— EXERCISE PROMPT —
In the records below, find the line holding "Roughly how much"; copy it and every line after it to the end, omitting all images.

— A block of data —
□ □ □ □

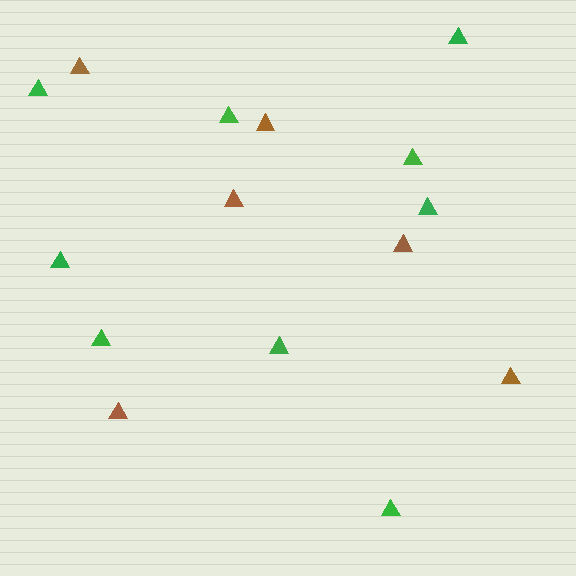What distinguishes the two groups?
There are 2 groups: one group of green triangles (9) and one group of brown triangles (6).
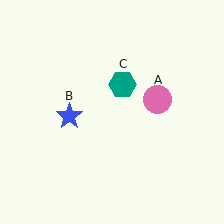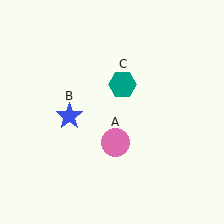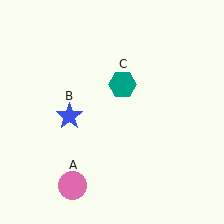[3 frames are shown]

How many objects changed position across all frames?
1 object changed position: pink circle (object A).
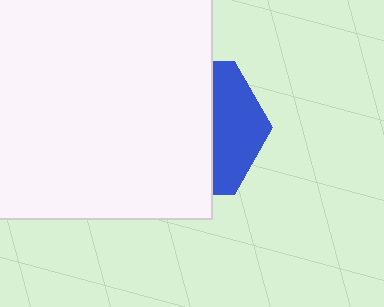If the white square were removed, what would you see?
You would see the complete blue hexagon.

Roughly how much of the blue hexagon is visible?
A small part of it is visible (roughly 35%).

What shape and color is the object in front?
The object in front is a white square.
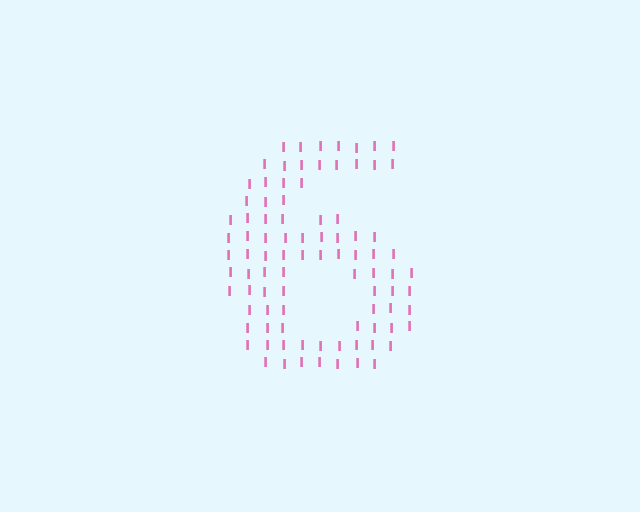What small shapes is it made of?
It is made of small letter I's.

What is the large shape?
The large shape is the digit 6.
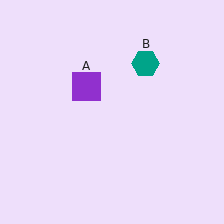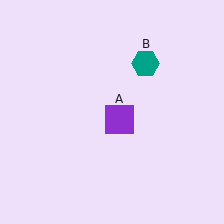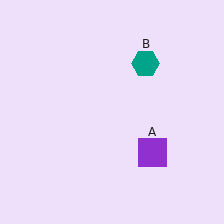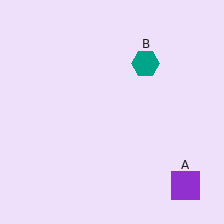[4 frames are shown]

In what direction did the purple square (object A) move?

□ □ □ □

— OUTPUT OF THE EXERCISE —
Roughly how much of the blue hexagon is visible?
A small part of it is visible (roughly 35%).

What shape and color is the object in front?
The object in front is a white square.
What small shapes is it made of?
It is made of small letter I's.

What is the large shape?
The large shape is the digit 6.
[4 frames are shown]

In what direction did the purple square (object A) move?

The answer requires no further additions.